↓↓↓
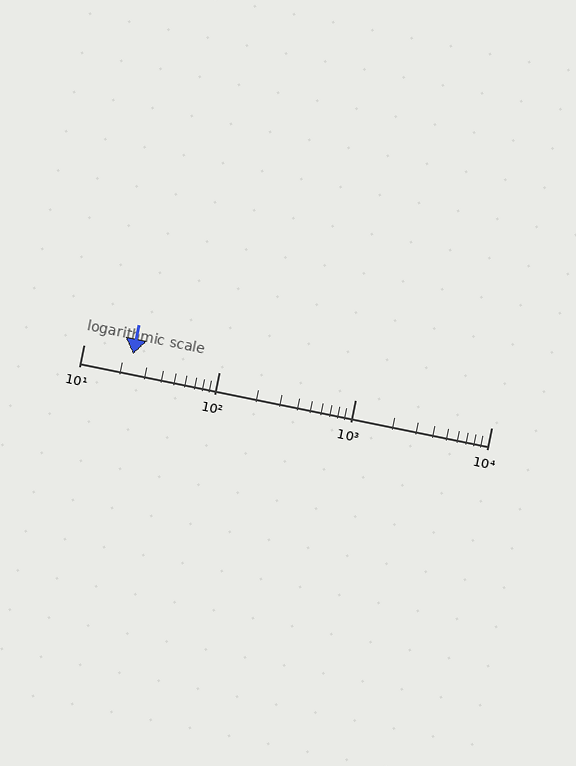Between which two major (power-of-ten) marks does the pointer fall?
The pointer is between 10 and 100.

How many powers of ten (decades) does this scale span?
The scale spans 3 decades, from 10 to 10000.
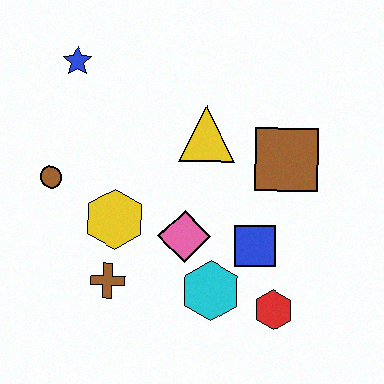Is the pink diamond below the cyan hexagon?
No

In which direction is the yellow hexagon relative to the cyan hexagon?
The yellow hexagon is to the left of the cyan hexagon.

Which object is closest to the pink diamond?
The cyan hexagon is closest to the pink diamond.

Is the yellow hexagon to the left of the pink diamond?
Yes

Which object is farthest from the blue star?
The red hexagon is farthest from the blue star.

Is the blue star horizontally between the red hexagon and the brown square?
↑↑↑
Written task
Your copy of the data should match it exactly, except that pictures are left out.

Written answer
Between which two major (power-of-ten) marks does the pointer fall?
The pointer is between 10 and 100.

How many powers of ten (decades) does this scale span?
The scale spans 3 decades, from 10 to 10000.
Is the pink diamond below the cyan hexagon?
No

In which direction is the yellow hexagon relative to the cyan hexagon?
The yellow hexagon is to the left of the cyan hexagon.

Which object is closest to the pink diamond?
The cyan hexagon is closest to the pink diamond.

Is the yellow hexagon to the left of the pink diamond?
Yes

Which object is farthest from the blue star?
The red hexagon is farthest from the blue star.

Is the blue star horizontally between the red hexagon and the brown square?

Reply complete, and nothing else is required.